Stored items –
Start
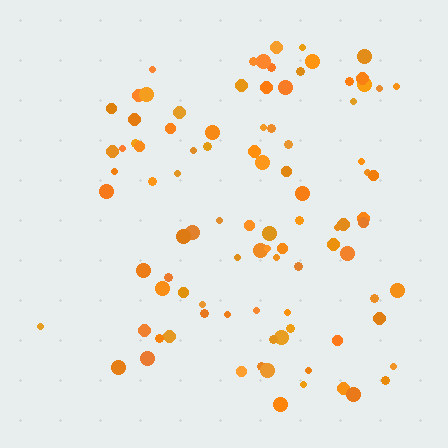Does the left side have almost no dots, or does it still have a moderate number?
Still a moderate number, just noticeably fewer than the right.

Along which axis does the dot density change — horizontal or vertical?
Horizontal.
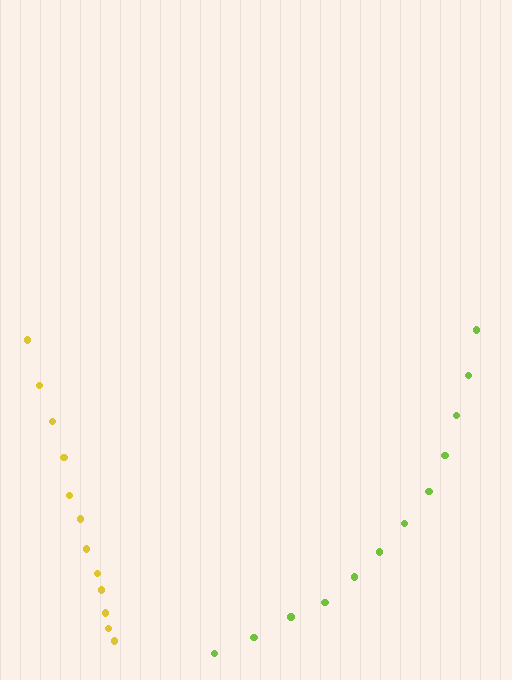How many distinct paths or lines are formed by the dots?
There are 2 distinct paths.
End
YOUR INSTRUCTIONS – Take the line containing "How many distinct" as the first line and the last line of the data above as the final one, and output exactly the lines between them, inclusive, with no pictures.

WRITTEN ANSWER –
How many distinct paths or lines are formed by the dots?
There are 2 distinct paths.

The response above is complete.